= Exercise prompt =
Transcribe all the entries word for word, skipping the pictures.

= Records provided =
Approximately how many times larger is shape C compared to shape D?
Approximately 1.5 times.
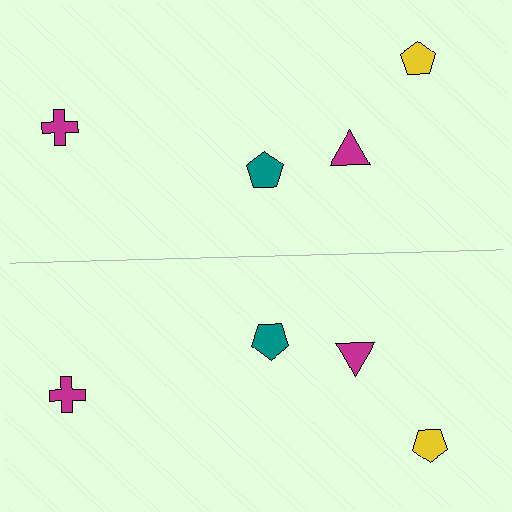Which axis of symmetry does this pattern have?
The pattern has a horizontal axis of symmetry running through the center of the image.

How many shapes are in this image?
There are 8 shapes in this image.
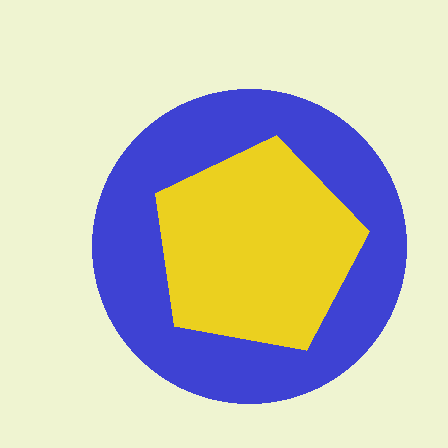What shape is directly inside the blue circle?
The yellow pentagon.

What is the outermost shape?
The blue circle.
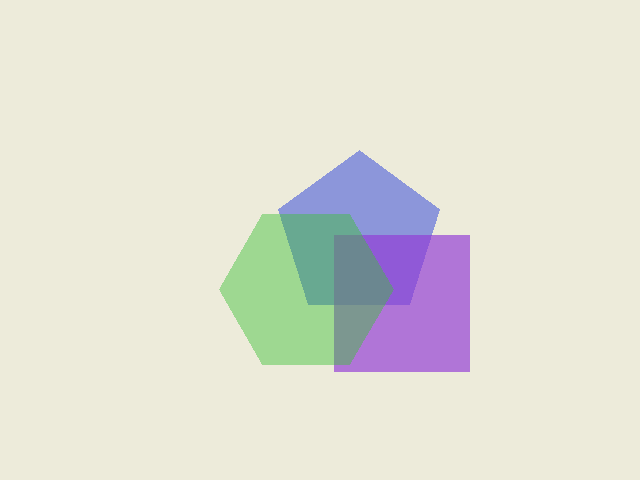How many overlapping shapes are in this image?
There are 3 overlapping shapes in the image.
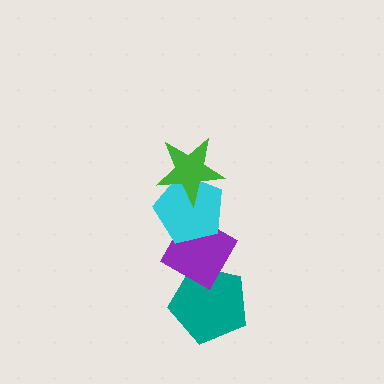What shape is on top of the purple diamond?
The cyan pentagon is on top of the purple diamond.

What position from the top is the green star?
The green star is 1st from the top.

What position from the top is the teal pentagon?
The teal pentagon is 4th from the top.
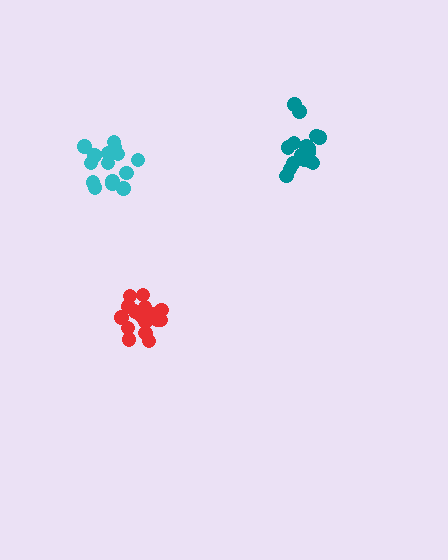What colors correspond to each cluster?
The clusters are colored: red, teal, cyan.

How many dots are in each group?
Group 1: 16 dots, Group 2: 16 dots, Group 3: 15 dots (47 total).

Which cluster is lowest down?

= Complete output =
Approximately how many times larger is shape C compared to shape D?
Approximately 1.5 times.
Which axis of symmetry does this pattern have?
The pattern has a horizontal axis of symmetry running through the center of the image.

How many shapes are in this image?
There are 8 shapes in this image.
What shape is directly inside the blue circle?
The yellow pentagon.

What is the outermost shape?
The blue circle.
How many overlapping shapes are in this image?
There are 3 overlapping shapes in the image.
What shape is on top of the purple diamond?
The cyan pentagon is on top of the purple diamond.

What position from the top is the green star?
The green star is 1st from the top.

What position from the top is the teal pentagon?
The teal pentagon is 4th from the top.
What colors correspond to each cluster?
The clusters are colored: red, teal, cyan.

How many dots are in each group?
Group 1: 16 dots, Group 2: 16 dots, Group 3: 15 dots (47 total).

Which cluster is lowest down?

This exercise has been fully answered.